DIRECTIONS FOR THIS TASK: Produce a verbatim copy of the entries listed below.

(Entries about simple shapes)
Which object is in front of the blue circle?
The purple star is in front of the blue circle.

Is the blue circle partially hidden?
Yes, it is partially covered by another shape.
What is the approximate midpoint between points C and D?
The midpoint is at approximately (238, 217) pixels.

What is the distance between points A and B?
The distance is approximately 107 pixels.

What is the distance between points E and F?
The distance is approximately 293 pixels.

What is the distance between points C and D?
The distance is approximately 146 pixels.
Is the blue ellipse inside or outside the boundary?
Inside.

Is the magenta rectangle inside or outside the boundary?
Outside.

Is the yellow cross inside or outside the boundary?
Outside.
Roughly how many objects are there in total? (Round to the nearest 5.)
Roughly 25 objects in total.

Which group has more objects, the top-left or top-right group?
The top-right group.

ANSWER TO THIS TASK:
Which object is in front of the blue circle?
The purple star is in front of the blue circle.

Is the blue circle partially hidden?
Yes, it is partially covered by another shape.
What is the approximate midpoint between points C and D?
The midpoint is at approximately (238, 217) pixels.

What is the distance between points A and B?
The distance is approximately 107 pixels.

What is the distance between points E and F?
The distance is approximately 293 pixels.

What is the distance between points C and D?
The distance is approximately 146 pixels.
Is the blue ellipse inside or outside the boundary?
Inside.

Is the magenta rectangle inside or outside the boundary?
Outside.

Is the yellow cross inside or outside the boundary?
Outside.
Roughly how many objects are there in total? (Round to the nearest 5.)
Roughly 25 objects in total.

Which group has more objects, the top-left or top-right group?
The top-right group.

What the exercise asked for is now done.